WRITTEN REQUEST —
Everything from the line containing "Which axis of" to the line containing "Where is the center of the lime star?", both lines included, must be copied exactly; nothing else should be.

Data entries
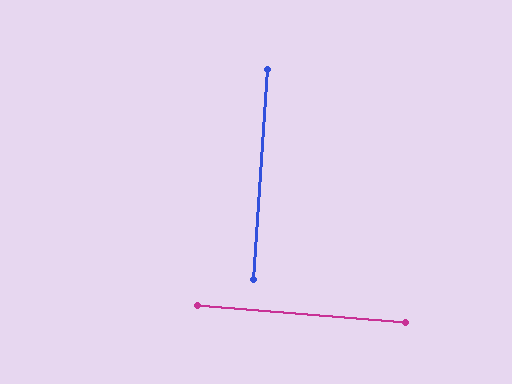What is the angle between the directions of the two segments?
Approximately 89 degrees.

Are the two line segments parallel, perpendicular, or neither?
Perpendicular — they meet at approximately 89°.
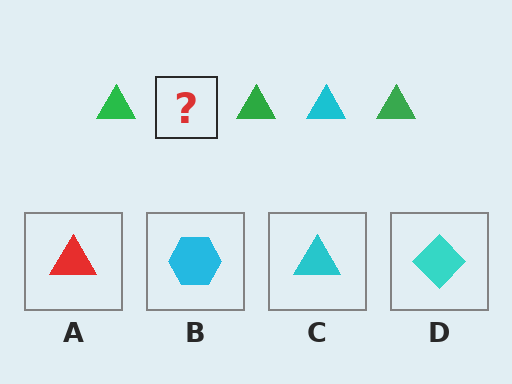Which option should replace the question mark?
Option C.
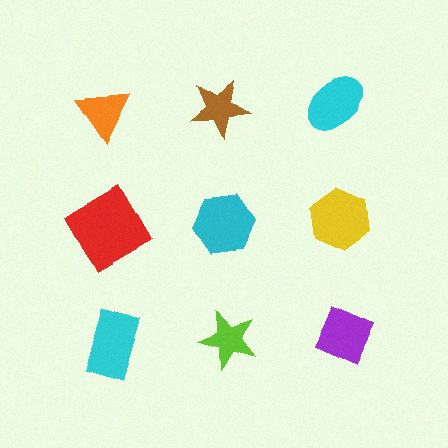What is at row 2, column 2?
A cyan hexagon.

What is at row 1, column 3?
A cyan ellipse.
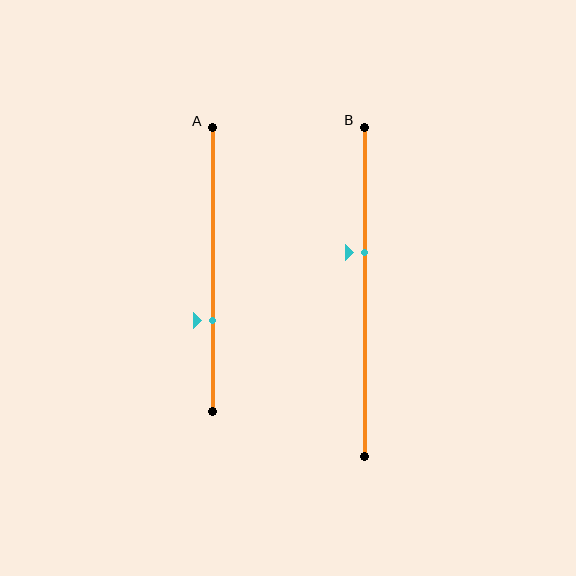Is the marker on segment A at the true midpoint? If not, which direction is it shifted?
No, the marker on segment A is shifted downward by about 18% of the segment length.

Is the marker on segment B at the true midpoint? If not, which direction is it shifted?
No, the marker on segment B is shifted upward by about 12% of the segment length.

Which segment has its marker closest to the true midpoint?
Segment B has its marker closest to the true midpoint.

---

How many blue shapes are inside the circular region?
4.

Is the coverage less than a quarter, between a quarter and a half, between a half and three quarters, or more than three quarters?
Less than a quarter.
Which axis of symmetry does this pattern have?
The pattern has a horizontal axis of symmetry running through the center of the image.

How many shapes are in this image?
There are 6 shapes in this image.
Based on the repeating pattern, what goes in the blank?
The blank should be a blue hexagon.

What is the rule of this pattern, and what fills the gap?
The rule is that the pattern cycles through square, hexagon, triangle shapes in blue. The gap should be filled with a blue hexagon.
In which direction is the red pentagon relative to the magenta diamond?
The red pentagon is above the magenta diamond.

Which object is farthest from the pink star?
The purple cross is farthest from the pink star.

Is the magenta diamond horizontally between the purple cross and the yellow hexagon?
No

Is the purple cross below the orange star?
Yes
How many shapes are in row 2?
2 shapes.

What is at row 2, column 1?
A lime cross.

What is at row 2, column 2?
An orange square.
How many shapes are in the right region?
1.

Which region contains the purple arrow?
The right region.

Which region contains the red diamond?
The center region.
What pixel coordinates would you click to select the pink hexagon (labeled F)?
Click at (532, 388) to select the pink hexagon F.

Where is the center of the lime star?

==

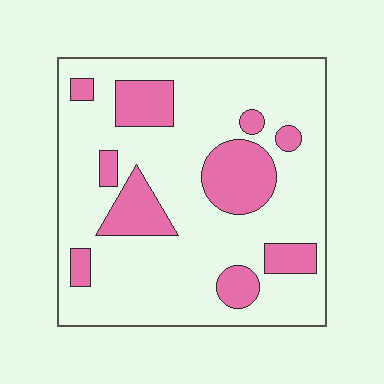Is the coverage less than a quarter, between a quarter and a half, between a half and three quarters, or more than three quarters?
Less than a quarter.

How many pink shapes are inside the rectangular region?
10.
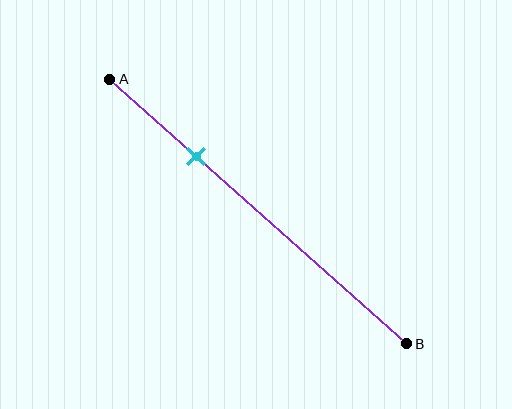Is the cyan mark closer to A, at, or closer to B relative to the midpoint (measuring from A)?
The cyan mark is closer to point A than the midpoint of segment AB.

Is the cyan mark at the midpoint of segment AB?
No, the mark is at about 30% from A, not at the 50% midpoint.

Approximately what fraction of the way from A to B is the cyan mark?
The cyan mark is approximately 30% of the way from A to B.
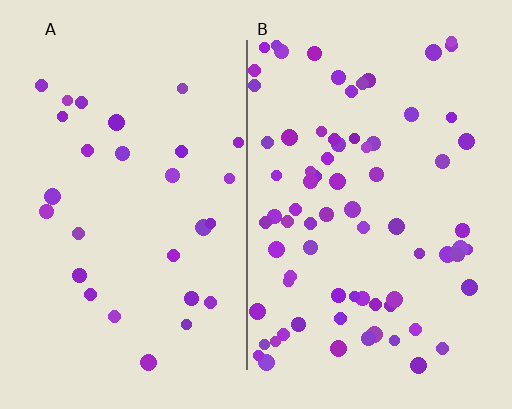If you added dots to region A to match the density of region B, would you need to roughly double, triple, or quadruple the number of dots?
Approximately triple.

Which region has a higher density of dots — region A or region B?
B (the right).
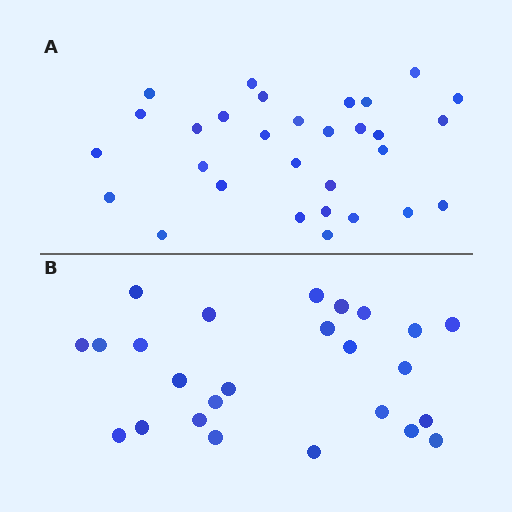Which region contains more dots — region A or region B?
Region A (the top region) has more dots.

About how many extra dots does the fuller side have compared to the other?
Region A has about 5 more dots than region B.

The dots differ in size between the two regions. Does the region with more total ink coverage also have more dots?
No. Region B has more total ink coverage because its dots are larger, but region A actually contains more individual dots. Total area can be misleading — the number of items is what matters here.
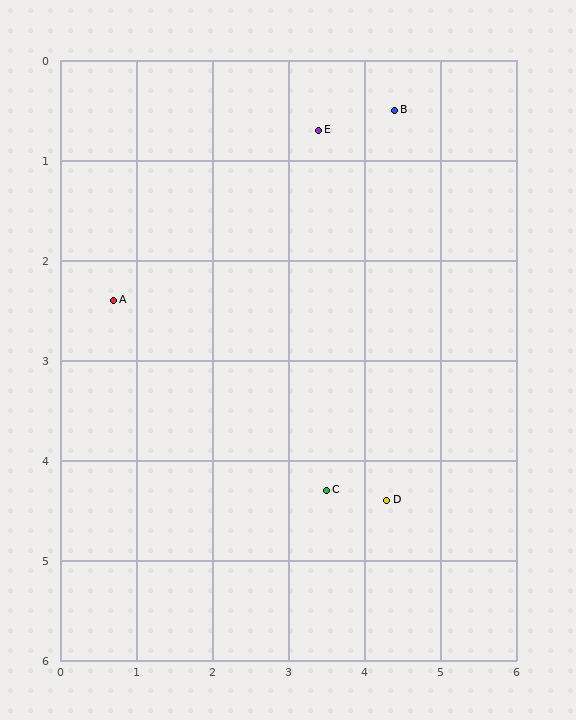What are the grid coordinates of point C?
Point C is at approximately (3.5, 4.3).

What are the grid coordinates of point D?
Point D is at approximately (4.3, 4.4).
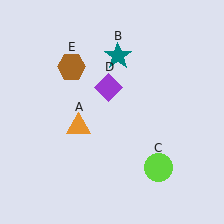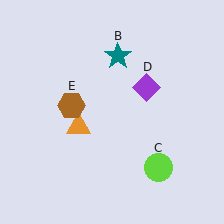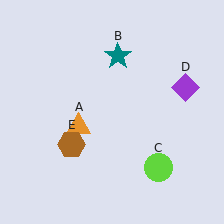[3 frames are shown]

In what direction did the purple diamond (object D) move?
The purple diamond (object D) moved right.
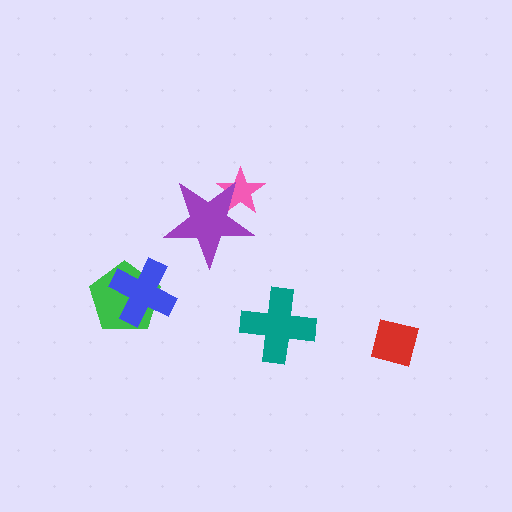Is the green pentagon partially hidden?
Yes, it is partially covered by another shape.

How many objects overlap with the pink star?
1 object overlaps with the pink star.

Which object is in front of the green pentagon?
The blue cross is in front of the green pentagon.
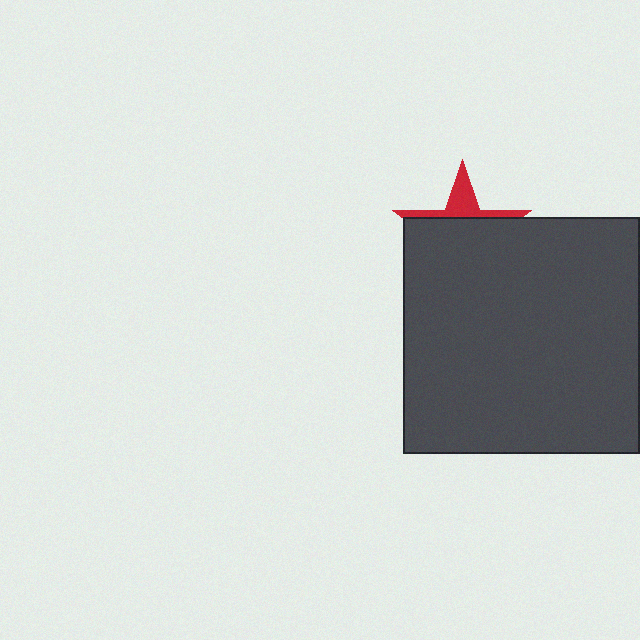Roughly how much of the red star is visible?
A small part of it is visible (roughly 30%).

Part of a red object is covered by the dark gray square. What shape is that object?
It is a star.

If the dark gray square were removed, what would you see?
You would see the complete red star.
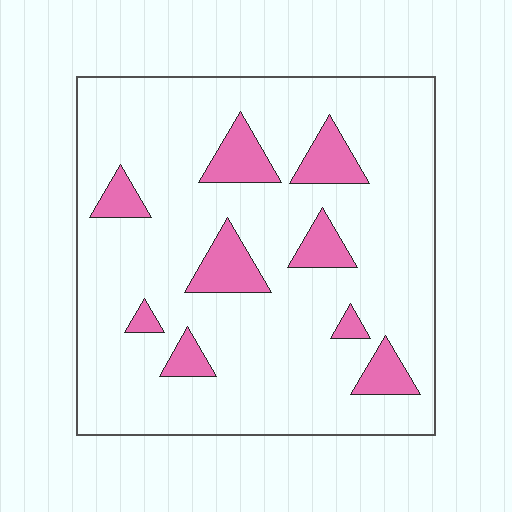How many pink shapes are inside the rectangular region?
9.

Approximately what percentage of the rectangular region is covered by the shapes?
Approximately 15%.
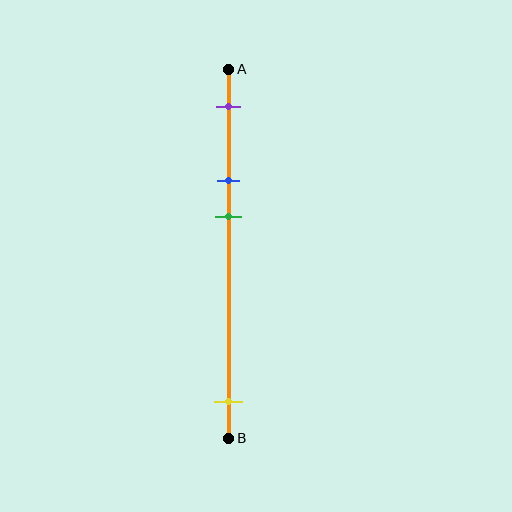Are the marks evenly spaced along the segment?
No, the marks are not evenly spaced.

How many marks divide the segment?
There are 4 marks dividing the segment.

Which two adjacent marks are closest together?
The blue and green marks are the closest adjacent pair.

COMPLETED TASK —
Which axis of symmetry does this pattern have?
The pattern has a horizontal axis of symmetry running through the center of the image.

How many shapes are in this image?
There are 6 shapes in this image.
Based on the repeating pattern, what goes in the blank?
The blank should be a blue hexagon.

What is the rule of this pattern, and what fills the gap?
The rule is that the pattern cycles through square, hexagon, triangle shapes in blue. The gap should be filled with a blue hexagon.
In which direction is the red pentagon relative to the magenta diamond?
The red pentagon is above the magenta diamond.

Which object is farthest from the pink star?
The purple cross is farthest from the pink star.

Is the magenta diamond horizontally between the purple cross and the yellow hexagon?
No

Is the purple cross below the orange star?
Yes
How many shapes are in row 2?
2 shapes.

What is at row 2, column 1?
A lime cross.

What is at row 2, column 2?
An orange square.
How many shapes are in the right region?
1.

Which region contains the purple arrow?
The right region.

Which region contains the red diamond?
The center region.
What pixel coordinates would you click to select the pink hexagon (labeled F)?
Click at (532, 388) to select the pink hexagon F.

Where is the center of the lime star?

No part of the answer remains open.